* Short task
Copy out every line exactly, passing over the pictures.

* Items

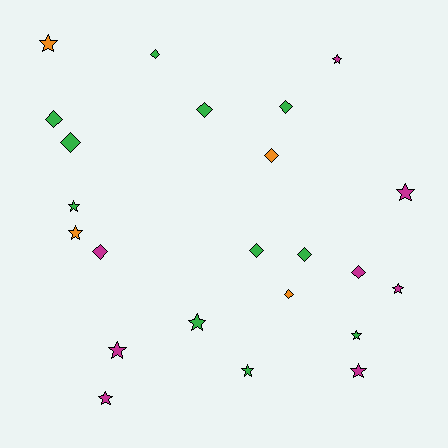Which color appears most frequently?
Green, with 11 objects.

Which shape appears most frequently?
Star, with 12 objects.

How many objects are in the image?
There are 23 objects.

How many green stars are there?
There are 4 green stars.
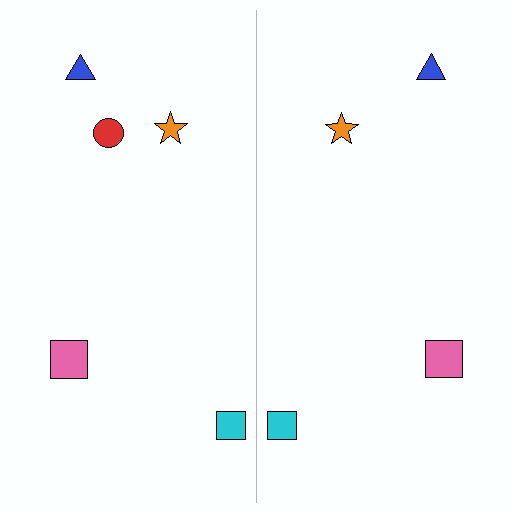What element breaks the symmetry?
A red circle is missing from the right side.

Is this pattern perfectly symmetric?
No, the pattern is not perfectly symmetric. A red circle is missing from the right side.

* Reply
Which color appears most frequently?
Green, with 11 objects.

Which shape appears most frequently?
Star, with 12 objects.

How many objects are in the image?
There are 23 objects.

How many green stars are there?
There are 4 green stars.
What element breaks the symmetry?
A red circle is missing from the right side.

Is this pattern perfectly symmetric?
No, the pattern is not perfectly symmetric. A red circle is missing from the right side.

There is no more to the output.